** START OF Records provided **

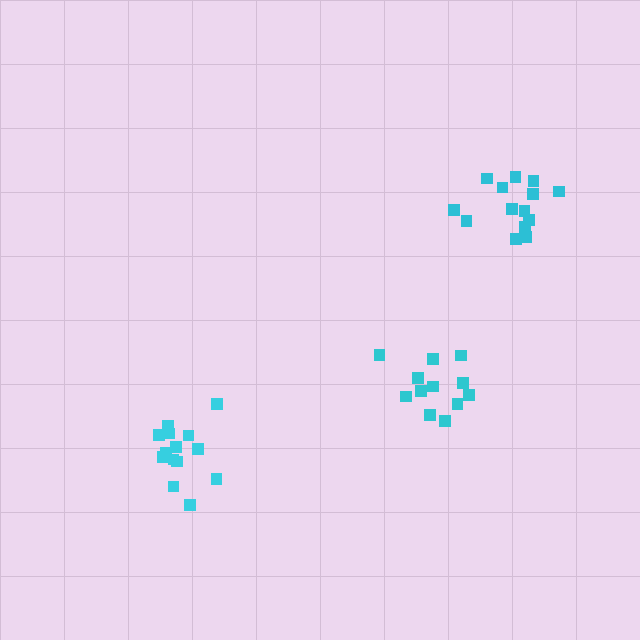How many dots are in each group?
Group 1: 14 dots, Group 2: 14 dots, Group 3: 12 dots (40 total).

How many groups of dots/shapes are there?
There are 3 groups.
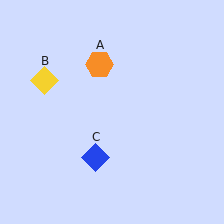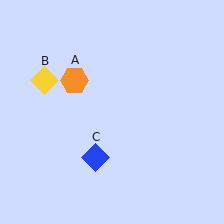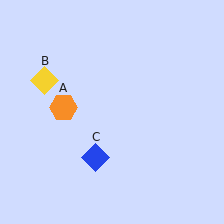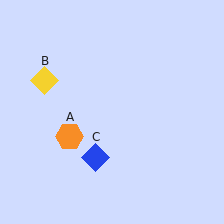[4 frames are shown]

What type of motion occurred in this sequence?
The orange hexagon (object A) rotated counterclockwise around the center of the scene.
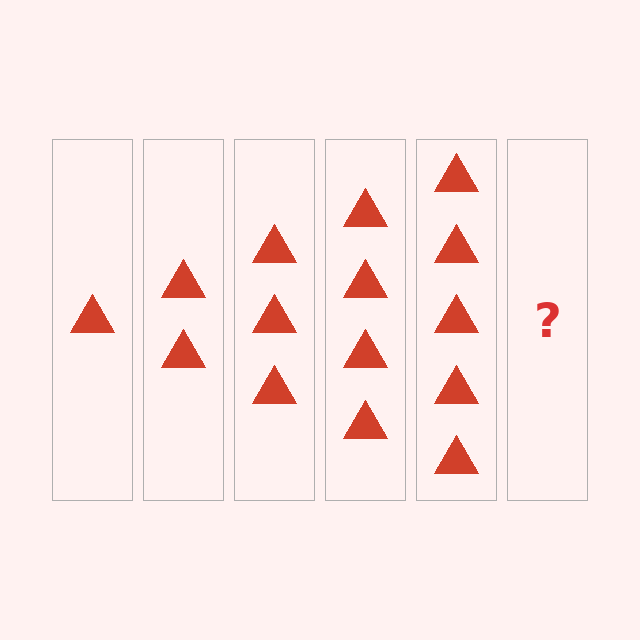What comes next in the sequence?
The next element should be 6 triangles.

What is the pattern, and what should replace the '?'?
The pattern is that each step adds one more triangle. The '?' should be 6 triangles.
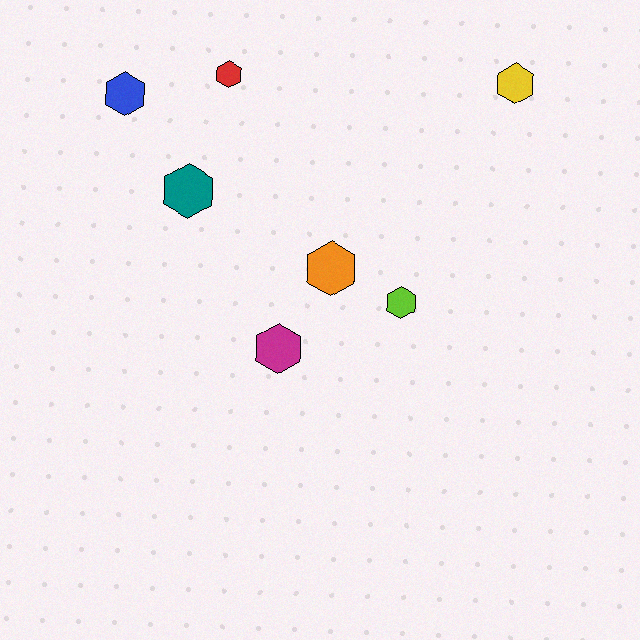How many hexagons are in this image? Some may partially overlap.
There are 7 hexagons.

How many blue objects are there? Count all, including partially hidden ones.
There is 1 blue object.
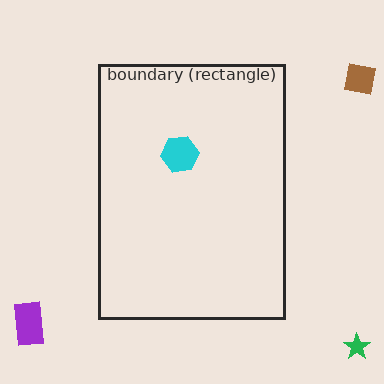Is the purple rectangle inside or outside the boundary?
Outside.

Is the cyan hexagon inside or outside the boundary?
Inside.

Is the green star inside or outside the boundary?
Outside.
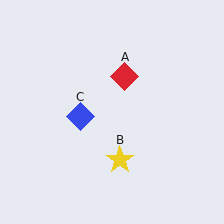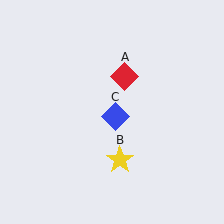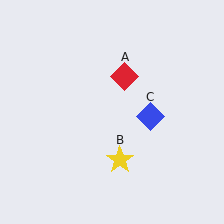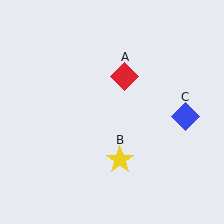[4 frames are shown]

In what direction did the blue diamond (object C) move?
The blue diamond (object C) moved right.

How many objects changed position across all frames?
1 object changed position: blue diamond (object C).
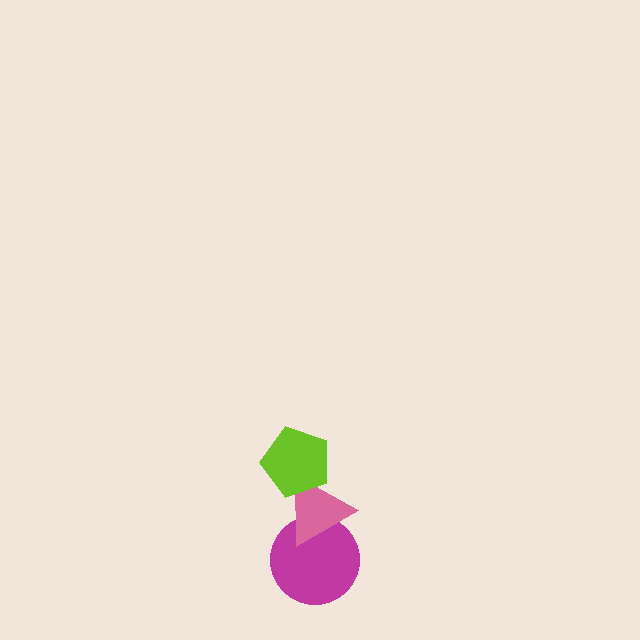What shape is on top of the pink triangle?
The lime pentagon is on top of the pink triangle.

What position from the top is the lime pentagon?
The lime pentagon is 1st from the top.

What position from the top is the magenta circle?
The magenta circle is 3rd from the top.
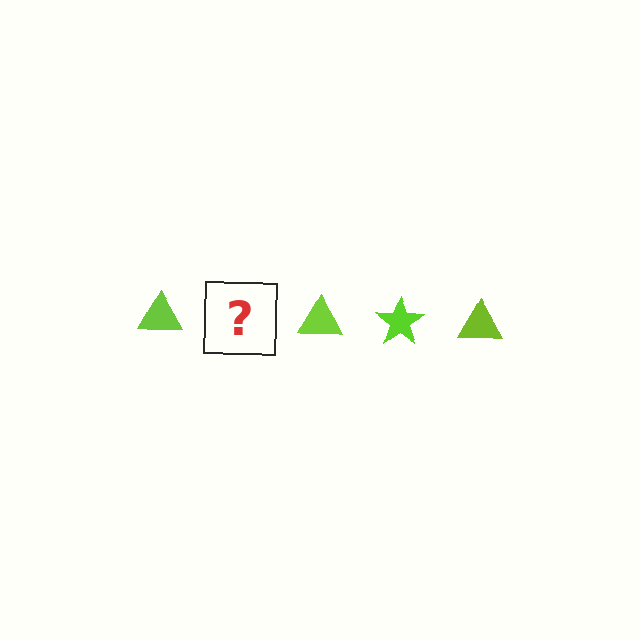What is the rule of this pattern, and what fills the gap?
The rule is that the pattern cycles through triangle, star shapes in lime. The gap should be filled with a lime star.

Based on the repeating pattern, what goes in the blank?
The blank should be a lime star.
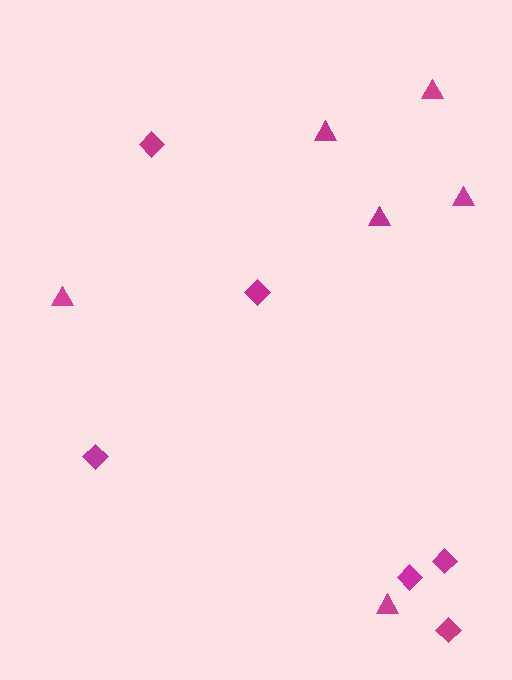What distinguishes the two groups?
There are 2 groups: one group of diamonds (6) and one group of triangles (6).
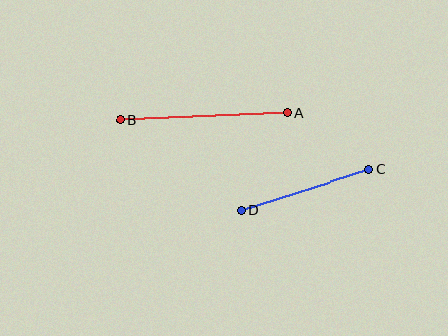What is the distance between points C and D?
The distance is approximately 134 pixels.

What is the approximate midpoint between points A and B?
The midpoint is at approximately (203, 116) pixels.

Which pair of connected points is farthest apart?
Points A and B are farthest apart.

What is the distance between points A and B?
The distance is approximately 167 pixels.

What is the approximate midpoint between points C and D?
The midpoint is at approximately (305, 190) pixels.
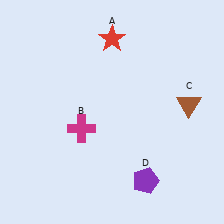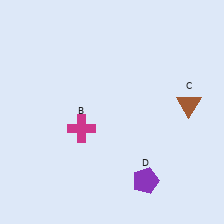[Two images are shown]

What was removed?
The red star (A) was removed in Image 2.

** END OF Records provided **

**Instructions for the task:**
The material above must be printed exactly, with its pictures left out.

**Output:**
How many dots are in each group?
Group 1: 14 dots, Group 2: 14 dots, Group 3: 12 dots (40 total).

How many groups of dots/shapes are there?
There are 3 groups.
[4 frames are shown]

What type of motion occurred in this sequence?
The orange hexagon (object A) rotated counterclockwise around the center of the scene.
What comes next in the sequence?
The next element should be 6 triangles.

What is the pattern, and what should replace the '?'?
The pattern is that each step adds one more triangle. The '?' should be 6 triangles.
How many hexagons are in this image? Some may partially overlap.
There are 7 hexagons.

How many blue objects are there? Count all, including partially hidden ones.
There is 1 blue object.
Is the purple rectangle inside or outside the boundary?
Outside.

Is the cyan hexagon inside or outside the boundary?
Inside.

Is the green star inside or outside the boundary?
Outside.
[4 frames are shown]

In what direction did the blue diamond (object C) move?
The blue diamond (object C) moved right.

How many objects changed position across all frames?
1 object changed position: blue diamond (object C).
What shape is on top of the pink triangle?
The lime pentagon is on top of the pink triangle.

What position from the top is the lime pentagon?
The lime pentagon is 1st from the top.

What position from the top is the magenta circle?
The magenta circle is 3rd from the top.
What is the rule of this pattern, and what fills the gap?
The rule is that the pattern cycles through triangle, star shapes in lime. The gap should be filled with a lime star.

Based on the repeating pattern, what goes in the blank?
The blank should be a lime star.
What distinguishes the two groups?
There are 2 groups: one group of diamonds (6) and one group of triangles (6).
What is the distance between points C and D?
The distance is approximately 134 pixels.

What is the approximate midpoint between points A and B?
The midpoint is at approximately (203, 116) pixels.

Which pair of connected points is farthest apart?
Points A and B are farthest apart.

What is the distance between points A and B?
The distance is approximately 167 pixels.

What is the approximate midpoint between points C and D?
The midpoint is at approximately (305, 190) pixels.
[Two images are shown]

What was removed?
The red star (A) was removed in Image 2.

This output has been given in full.